- REQUEST
Omit the pictures and extract only the lines from the line containing "How many green diamonds are there?" to the end of the material, each exactly as written.

- DATASET CONTENT
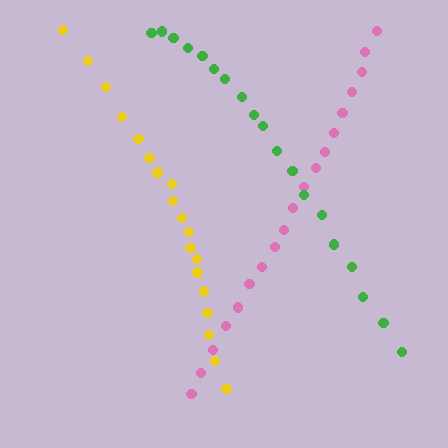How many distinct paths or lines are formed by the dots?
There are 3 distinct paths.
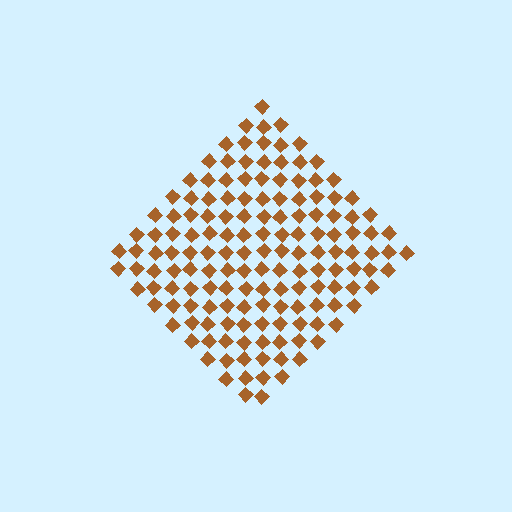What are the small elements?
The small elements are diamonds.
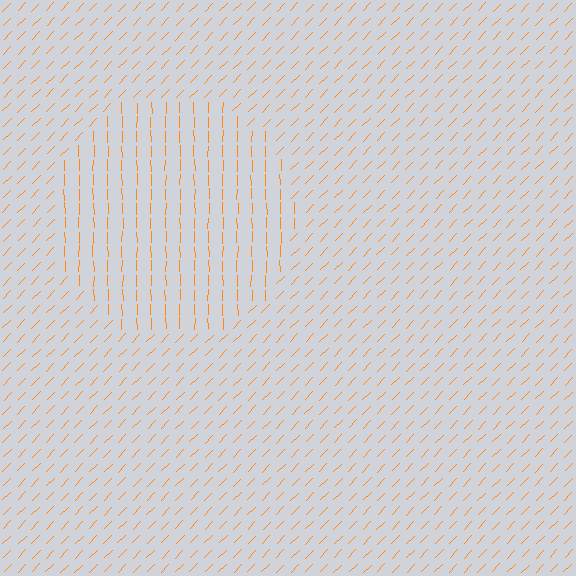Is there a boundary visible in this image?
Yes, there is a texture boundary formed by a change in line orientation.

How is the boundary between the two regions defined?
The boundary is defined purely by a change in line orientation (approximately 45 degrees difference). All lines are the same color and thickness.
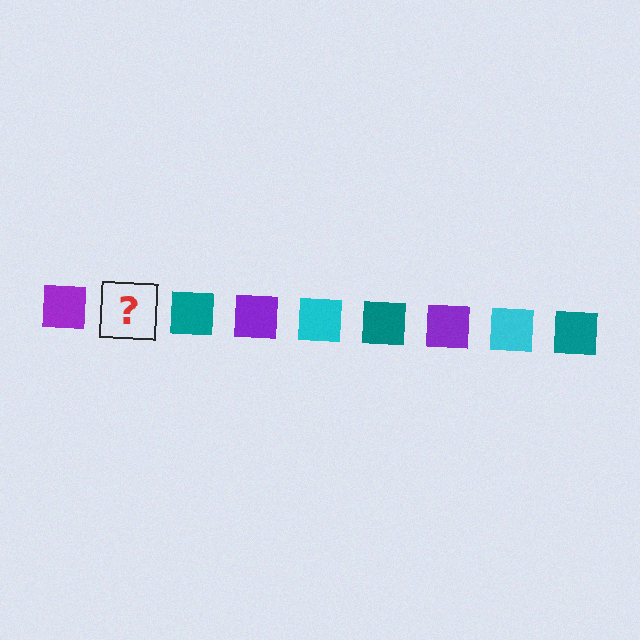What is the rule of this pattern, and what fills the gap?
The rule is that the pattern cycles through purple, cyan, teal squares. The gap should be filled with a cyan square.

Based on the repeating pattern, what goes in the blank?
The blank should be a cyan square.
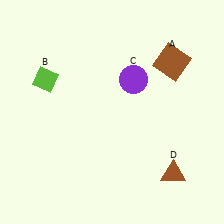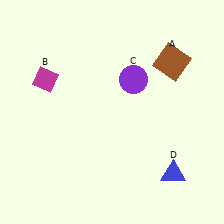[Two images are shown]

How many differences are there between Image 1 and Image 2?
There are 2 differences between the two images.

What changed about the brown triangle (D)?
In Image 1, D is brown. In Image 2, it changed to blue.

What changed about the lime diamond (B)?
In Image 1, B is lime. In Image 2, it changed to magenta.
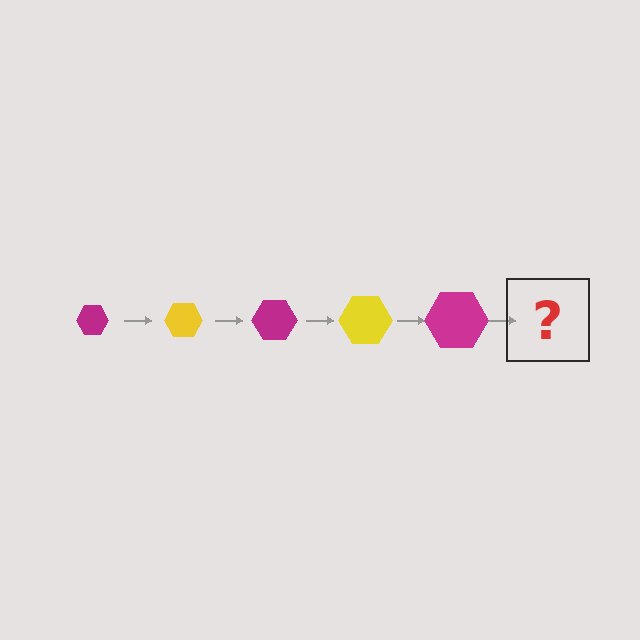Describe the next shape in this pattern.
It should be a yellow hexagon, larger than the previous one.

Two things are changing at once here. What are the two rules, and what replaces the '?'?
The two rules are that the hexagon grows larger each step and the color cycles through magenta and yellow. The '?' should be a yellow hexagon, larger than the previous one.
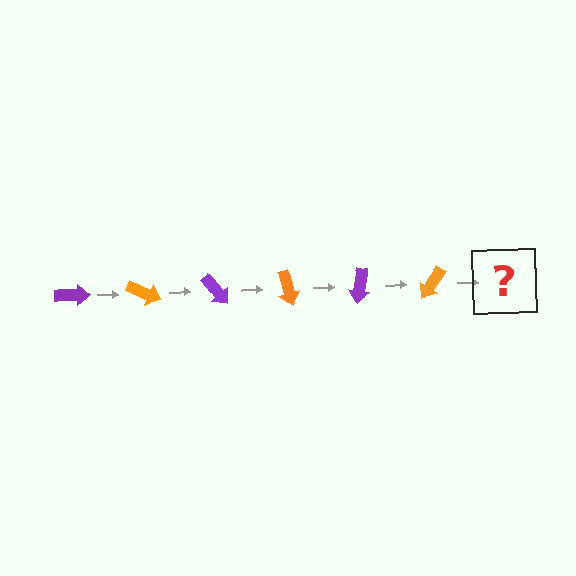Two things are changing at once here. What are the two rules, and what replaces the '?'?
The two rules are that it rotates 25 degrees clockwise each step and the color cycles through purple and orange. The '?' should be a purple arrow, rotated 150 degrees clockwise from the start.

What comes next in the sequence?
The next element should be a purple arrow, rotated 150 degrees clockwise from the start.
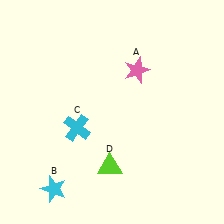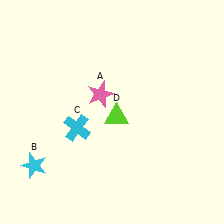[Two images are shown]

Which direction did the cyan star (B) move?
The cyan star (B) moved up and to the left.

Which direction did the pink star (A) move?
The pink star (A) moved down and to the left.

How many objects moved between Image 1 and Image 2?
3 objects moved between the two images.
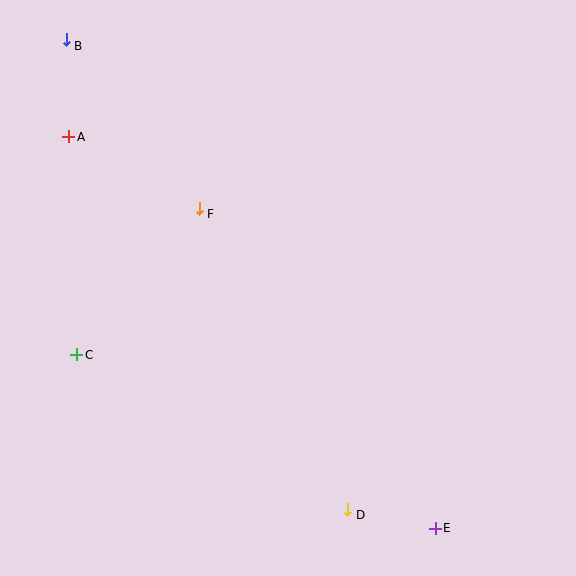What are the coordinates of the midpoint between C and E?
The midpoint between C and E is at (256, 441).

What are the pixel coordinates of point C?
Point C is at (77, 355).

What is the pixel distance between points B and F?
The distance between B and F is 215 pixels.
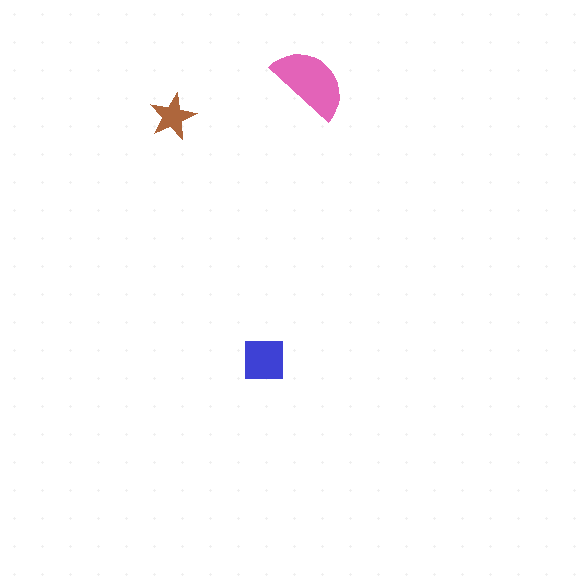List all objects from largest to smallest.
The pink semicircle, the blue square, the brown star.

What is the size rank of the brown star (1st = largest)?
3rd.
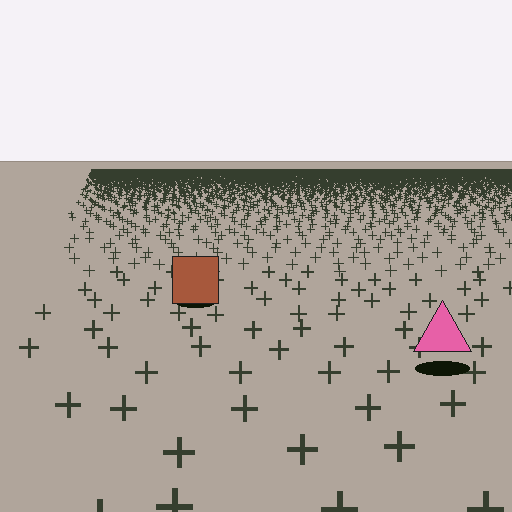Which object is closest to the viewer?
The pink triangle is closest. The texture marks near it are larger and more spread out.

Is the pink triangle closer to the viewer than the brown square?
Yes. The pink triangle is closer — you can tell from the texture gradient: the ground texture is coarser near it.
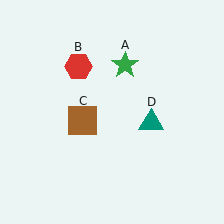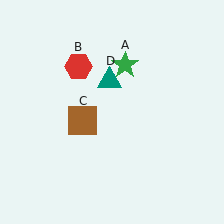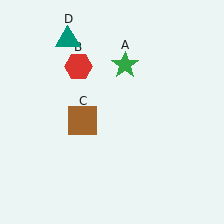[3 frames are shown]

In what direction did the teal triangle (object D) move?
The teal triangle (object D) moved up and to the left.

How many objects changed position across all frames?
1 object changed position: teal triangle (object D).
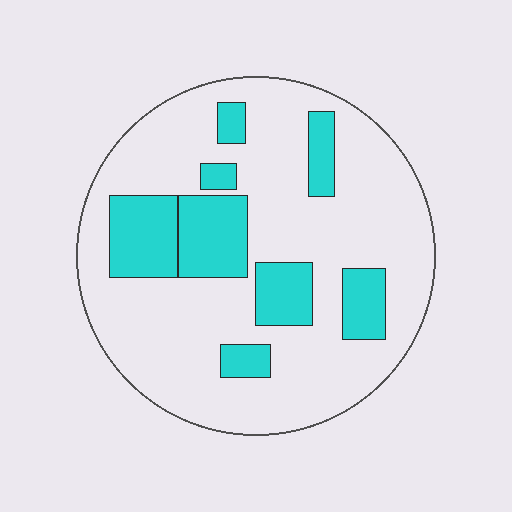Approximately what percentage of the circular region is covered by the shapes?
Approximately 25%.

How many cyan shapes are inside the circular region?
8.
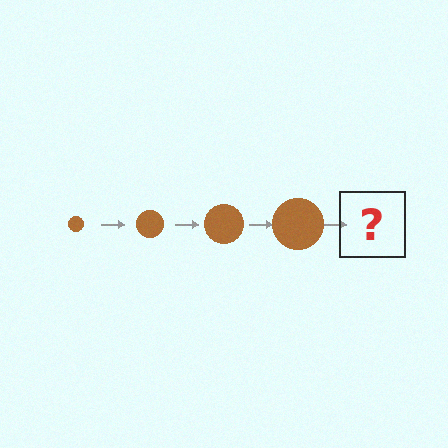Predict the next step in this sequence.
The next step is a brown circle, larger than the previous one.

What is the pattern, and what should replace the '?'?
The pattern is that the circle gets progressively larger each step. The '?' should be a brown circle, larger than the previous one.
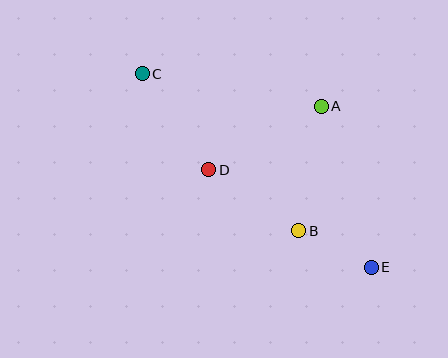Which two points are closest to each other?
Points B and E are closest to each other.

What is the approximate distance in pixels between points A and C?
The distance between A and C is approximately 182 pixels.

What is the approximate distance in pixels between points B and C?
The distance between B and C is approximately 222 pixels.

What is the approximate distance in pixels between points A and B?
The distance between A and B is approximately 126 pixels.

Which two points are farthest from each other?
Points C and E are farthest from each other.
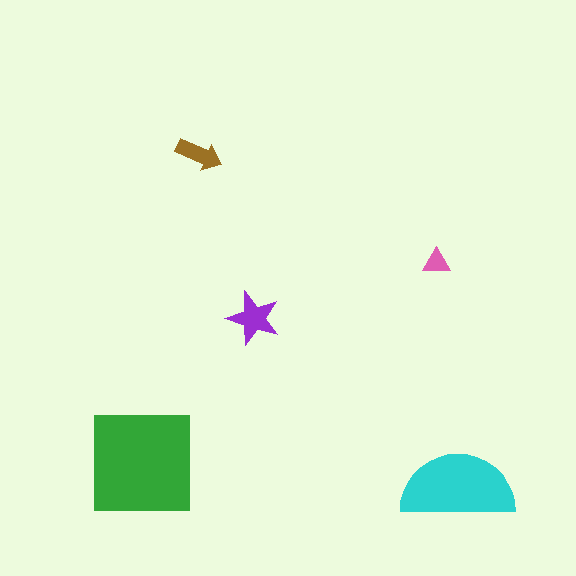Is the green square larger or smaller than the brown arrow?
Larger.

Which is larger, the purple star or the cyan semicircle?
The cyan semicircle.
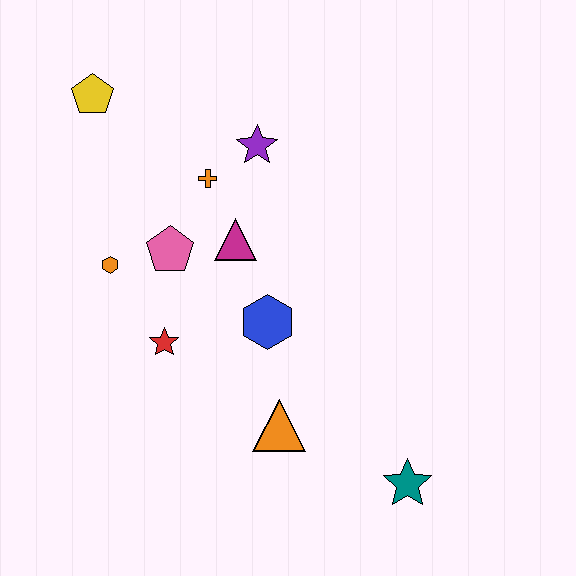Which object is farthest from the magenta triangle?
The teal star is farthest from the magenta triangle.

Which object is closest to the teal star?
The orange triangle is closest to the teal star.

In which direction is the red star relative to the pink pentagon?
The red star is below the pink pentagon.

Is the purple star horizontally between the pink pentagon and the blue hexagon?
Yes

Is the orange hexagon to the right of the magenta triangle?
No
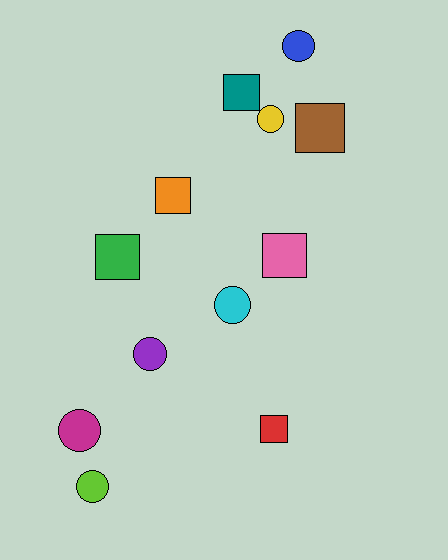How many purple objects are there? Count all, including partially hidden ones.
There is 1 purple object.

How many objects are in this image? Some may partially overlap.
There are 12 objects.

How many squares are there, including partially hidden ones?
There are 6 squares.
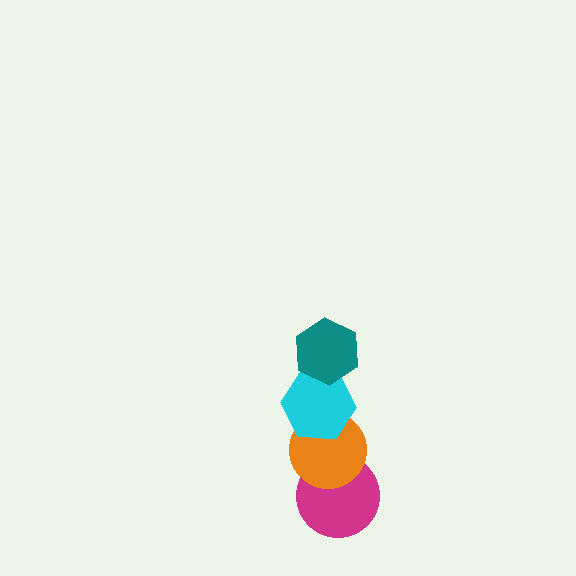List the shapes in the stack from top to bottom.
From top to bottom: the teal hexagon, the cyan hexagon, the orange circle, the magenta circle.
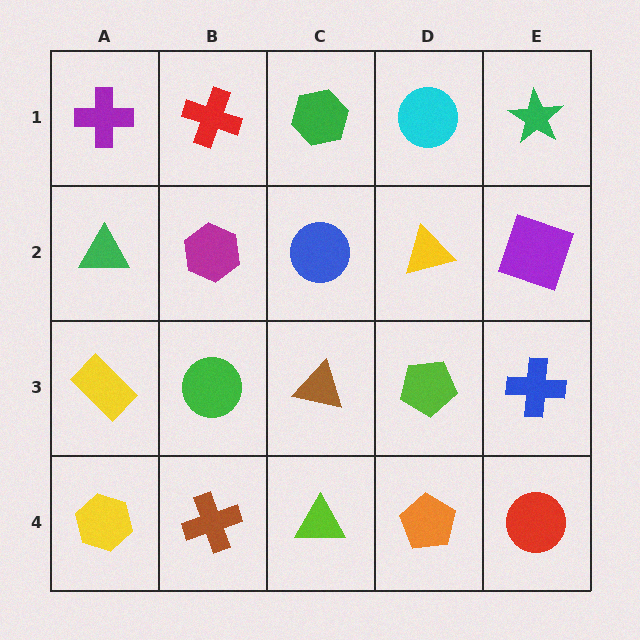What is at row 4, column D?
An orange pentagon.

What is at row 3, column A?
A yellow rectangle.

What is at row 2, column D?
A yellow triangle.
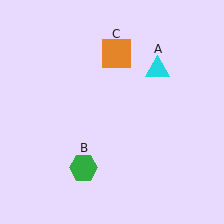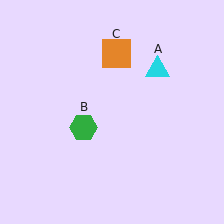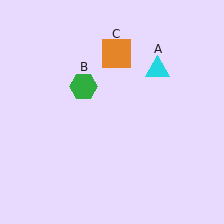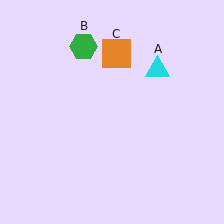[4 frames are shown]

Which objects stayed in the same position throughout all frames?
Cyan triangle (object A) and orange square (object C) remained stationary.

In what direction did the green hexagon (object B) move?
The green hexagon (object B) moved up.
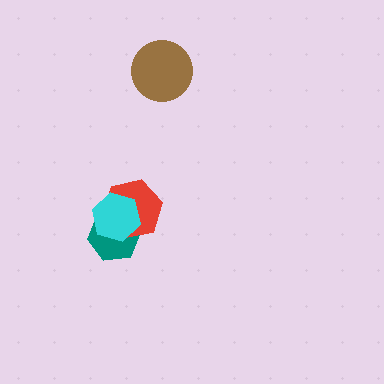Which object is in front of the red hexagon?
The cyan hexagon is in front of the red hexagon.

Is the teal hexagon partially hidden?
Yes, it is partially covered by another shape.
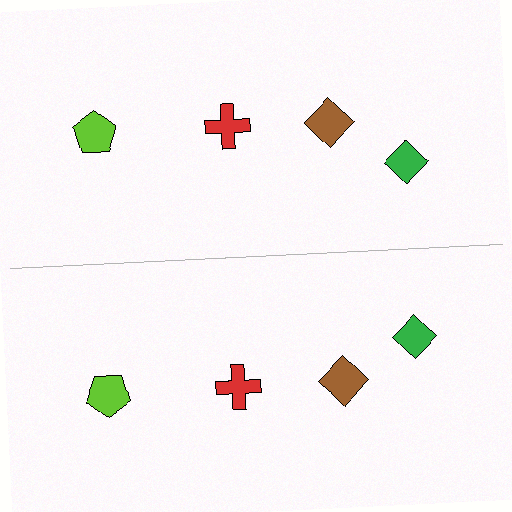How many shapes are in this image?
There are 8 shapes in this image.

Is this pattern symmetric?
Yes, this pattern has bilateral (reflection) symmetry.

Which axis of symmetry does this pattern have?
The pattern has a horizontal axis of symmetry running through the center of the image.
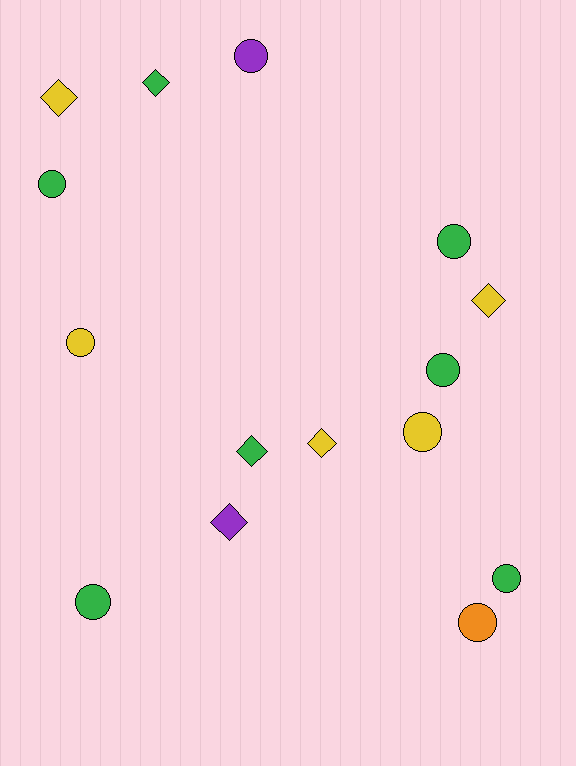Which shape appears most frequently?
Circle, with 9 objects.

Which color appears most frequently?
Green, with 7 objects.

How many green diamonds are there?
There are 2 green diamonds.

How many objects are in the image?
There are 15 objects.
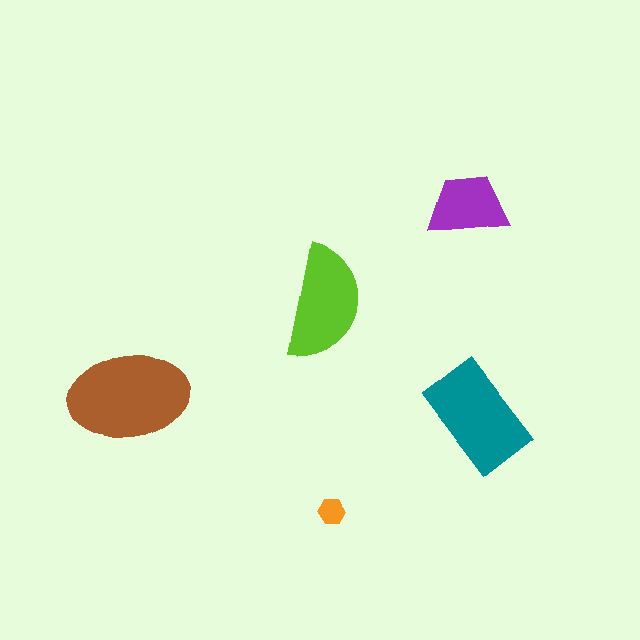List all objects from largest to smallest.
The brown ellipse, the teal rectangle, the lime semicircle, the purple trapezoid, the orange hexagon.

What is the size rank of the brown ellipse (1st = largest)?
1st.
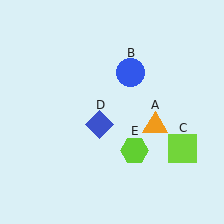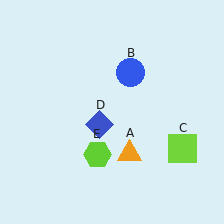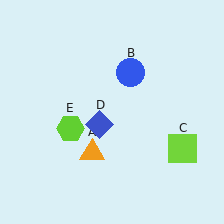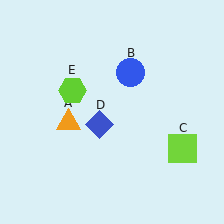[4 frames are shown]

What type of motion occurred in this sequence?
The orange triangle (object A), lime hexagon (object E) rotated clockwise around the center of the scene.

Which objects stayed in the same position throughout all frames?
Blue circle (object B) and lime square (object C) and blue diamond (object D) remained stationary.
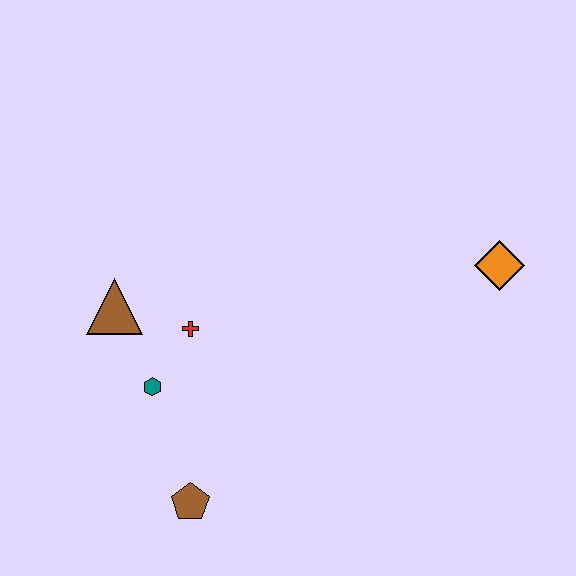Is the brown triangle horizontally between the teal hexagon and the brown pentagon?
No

- EXERCISE SOLUTION
How many green diamonds are there?
There are 2 green diamonds.

How many objects are in the image?
There are 15 objects.
List all objects from largest to smallest.
The brown ellipse, the teal rectangle, the lime semicircle, the purple trapezoid, the orange hexagon.

What is the size rank of the brown ellipse (1st = largest)?
1st.
[4 frames are shown]

What type of motion occurred in this sequence?
The orange triangle (object A), lime hexagon (object E) rotated clockwise around the center of the scene.

Which objects stayed in the same position throughout all frames?
Blue circle (object B) and lime square (object C) and blue diamond (object D) remained stationary.
Is the brown triangle horizontally between the teal hexagon and the brown pentagon?
No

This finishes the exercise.